Entries from a figure question set
— Begin —

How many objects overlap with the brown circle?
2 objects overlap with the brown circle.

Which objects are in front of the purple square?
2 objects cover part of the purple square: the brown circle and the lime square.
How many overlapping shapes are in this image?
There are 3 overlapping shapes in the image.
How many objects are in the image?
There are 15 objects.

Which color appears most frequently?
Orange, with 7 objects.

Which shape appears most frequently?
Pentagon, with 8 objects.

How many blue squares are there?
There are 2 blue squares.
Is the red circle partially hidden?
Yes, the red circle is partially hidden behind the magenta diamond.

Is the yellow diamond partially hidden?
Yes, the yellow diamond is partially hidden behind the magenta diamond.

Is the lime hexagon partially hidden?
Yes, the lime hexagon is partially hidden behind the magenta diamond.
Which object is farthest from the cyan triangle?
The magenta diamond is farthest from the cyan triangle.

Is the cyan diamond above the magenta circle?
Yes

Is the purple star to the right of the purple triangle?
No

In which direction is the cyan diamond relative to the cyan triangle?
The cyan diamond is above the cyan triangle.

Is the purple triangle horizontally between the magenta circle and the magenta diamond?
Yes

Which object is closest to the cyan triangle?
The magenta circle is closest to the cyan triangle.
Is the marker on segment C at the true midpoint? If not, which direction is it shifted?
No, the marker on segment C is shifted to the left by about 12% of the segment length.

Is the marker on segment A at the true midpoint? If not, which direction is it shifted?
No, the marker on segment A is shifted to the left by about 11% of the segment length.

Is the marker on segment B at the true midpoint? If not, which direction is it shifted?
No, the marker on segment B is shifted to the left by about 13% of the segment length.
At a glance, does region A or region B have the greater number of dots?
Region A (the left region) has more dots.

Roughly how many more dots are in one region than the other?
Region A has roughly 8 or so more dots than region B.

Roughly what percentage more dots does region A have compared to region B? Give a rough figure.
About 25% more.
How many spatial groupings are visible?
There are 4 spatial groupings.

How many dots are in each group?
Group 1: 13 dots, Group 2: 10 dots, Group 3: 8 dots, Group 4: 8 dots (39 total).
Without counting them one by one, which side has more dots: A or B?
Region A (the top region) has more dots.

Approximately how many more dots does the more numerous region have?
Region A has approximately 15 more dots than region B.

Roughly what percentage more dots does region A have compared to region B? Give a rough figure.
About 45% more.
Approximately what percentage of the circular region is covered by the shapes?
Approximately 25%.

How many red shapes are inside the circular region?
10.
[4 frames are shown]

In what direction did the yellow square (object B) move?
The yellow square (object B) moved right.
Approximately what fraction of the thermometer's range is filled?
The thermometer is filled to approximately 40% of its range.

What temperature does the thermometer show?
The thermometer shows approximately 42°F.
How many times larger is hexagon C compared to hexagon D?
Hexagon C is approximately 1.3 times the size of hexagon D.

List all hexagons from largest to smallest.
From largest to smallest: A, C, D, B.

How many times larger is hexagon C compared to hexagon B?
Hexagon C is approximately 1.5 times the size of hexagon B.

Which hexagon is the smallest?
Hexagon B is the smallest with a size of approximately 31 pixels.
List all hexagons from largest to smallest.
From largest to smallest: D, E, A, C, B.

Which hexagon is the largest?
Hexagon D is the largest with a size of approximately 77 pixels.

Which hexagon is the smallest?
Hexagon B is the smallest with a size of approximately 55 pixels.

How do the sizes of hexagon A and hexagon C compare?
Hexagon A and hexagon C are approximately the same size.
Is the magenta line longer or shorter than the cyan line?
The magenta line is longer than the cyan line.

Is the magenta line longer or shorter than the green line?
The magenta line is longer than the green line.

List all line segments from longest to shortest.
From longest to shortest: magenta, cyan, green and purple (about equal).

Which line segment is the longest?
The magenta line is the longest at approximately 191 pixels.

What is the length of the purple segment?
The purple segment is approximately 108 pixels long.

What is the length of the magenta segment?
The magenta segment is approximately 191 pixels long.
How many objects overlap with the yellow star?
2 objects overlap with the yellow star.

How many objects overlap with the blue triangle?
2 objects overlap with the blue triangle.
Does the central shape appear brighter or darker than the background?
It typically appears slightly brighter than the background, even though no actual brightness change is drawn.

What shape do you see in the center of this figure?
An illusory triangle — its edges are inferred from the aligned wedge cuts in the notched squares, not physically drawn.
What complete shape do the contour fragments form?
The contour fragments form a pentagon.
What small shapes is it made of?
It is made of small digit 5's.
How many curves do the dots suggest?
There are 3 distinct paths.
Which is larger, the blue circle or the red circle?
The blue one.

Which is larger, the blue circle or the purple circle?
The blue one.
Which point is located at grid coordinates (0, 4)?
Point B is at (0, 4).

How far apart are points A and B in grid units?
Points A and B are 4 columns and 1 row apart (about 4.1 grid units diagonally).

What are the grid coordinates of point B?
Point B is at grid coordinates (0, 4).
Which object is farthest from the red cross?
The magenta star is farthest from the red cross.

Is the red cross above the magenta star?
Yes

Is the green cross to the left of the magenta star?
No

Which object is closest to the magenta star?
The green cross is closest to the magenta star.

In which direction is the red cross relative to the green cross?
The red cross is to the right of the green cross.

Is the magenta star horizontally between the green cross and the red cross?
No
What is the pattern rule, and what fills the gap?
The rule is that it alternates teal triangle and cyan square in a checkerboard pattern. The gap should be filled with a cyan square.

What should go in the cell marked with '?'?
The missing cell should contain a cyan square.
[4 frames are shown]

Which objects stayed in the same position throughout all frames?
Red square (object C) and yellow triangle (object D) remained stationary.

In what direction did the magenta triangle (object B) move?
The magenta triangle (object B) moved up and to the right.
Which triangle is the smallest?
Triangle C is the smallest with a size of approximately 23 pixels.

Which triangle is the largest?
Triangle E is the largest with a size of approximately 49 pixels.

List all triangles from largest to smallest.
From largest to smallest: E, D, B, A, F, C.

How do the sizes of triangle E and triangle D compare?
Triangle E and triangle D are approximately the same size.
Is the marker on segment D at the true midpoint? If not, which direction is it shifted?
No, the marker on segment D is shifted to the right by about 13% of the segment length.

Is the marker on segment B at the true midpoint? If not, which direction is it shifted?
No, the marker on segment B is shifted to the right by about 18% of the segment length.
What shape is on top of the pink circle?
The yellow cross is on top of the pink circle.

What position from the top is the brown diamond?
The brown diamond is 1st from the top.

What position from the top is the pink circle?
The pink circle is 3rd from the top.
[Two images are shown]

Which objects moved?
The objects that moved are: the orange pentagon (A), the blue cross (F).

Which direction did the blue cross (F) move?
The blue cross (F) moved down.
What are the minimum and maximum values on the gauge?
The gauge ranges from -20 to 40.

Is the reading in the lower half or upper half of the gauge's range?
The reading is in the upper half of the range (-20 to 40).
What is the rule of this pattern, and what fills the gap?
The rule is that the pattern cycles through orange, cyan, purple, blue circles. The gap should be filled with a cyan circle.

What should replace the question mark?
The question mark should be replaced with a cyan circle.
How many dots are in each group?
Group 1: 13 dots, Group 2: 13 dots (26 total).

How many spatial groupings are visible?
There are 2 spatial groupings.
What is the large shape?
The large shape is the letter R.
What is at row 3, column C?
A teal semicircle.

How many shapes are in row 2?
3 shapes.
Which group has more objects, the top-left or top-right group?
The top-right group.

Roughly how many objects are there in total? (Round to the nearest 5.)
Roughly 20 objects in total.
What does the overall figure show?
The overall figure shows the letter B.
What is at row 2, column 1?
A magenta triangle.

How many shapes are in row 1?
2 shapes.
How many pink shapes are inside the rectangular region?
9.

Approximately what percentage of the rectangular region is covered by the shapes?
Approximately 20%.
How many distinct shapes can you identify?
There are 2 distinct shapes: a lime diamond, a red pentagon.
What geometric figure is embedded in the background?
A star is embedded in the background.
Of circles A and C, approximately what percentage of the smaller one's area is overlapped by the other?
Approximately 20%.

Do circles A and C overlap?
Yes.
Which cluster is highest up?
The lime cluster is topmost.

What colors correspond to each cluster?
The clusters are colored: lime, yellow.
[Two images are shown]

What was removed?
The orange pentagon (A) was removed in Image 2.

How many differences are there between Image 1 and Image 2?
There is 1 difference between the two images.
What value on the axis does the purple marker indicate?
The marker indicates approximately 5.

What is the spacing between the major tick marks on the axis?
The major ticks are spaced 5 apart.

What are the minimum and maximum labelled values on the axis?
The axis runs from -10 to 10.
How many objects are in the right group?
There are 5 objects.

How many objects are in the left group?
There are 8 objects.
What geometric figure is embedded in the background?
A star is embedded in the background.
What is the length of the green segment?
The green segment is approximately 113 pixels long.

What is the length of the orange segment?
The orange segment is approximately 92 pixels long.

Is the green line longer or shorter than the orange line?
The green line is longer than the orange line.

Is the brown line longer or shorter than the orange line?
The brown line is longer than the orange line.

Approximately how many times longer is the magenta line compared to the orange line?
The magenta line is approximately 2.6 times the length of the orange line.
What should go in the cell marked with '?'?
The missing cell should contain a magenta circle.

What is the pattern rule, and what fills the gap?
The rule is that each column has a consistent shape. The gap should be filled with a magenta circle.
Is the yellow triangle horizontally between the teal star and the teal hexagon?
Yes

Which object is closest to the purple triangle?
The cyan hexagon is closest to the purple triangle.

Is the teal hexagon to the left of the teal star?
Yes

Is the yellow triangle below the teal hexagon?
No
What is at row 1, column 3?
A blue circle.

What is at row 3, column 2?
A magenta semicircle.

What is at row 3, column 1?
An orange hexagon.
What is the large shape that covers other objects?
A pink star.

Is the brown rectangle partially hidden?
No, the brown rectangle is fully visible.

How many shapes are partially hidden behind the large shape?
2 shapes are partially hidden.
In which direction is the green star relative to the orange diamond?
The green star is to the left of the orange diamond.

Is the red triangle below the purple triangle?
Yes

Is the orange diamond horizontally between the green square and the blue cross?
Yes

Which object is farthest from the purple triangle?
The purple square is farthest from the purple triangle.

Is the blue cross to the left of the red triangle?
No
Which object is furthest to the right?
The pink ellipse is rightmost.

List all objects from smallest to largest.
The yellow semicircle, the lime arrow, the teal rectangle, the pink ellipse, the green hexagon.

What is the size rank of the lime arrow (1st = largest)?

— End —

> WHAT NEEDS TO BE DONE
Return the line that contains "Which object is farthest from the purple" along with every line after it through the end of the entries, exactly, adding nothing.

> OUTPUT FOR THIS EXERCISE
Which object is farthest from the purple triangle?
The purple square is farthest from the purple triangle.

Is the blue cross to the left of the red triangle?
No
Which object is furthest to the right?
The pink ellipse is rightmost.

List all objects from smallest to largest.
The yellow semicircle, the lime arrow, the teal rectangle, the pink ellipse, the green hexagon.

What is the size rank of the lime arrow (1st = largest)?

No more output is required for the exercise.